* begin Records for this exercise *

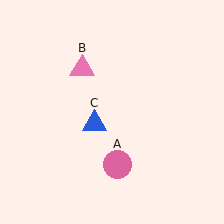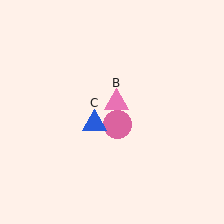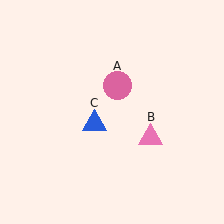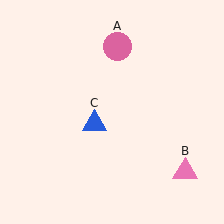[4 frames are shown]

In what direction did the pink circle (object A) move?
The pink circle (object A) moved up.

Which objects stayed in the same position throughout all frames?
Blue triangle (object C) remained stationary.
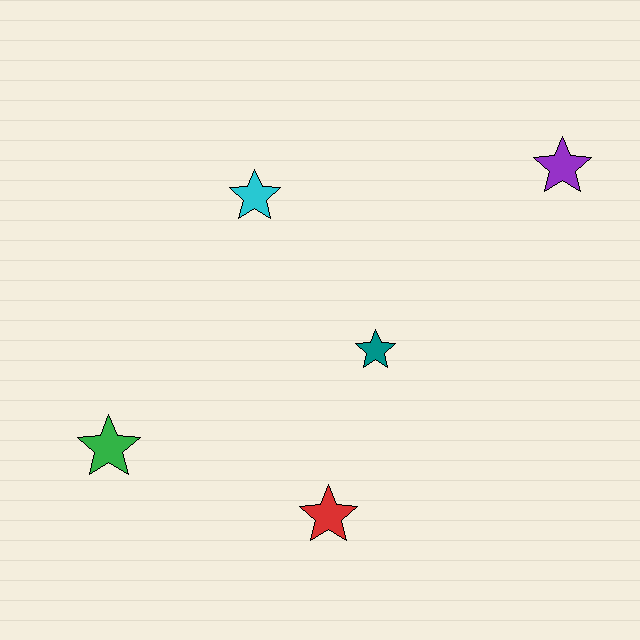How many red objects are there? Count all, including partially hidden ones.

* end Records for this exercise *
* begin Records for this exercise *

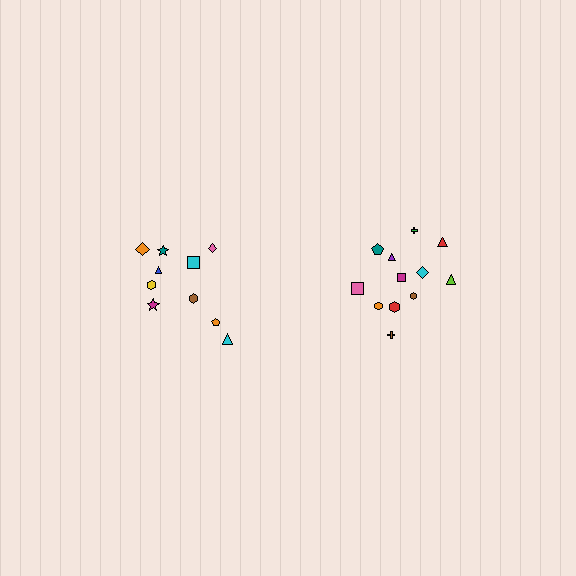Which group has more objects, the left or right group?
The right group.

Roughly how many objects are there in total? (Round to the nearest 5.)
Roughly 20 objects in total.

* end Records for this exercise *

* _Given request_:
Look above for the line with "[4 frames are shown]" and copy exactly from it through the line with "How many red", both included. Omit the pictures.

* _Worked answer_:
[4 frames are shown]

In what direction did the pink circle (object A) move?
The pink circle (object A) moved up.

Which objects stayed in the same position throughout all frames?
Blue triangle (object C) remained stationary.
How many red objects are there? Count all, including partially hidden ones.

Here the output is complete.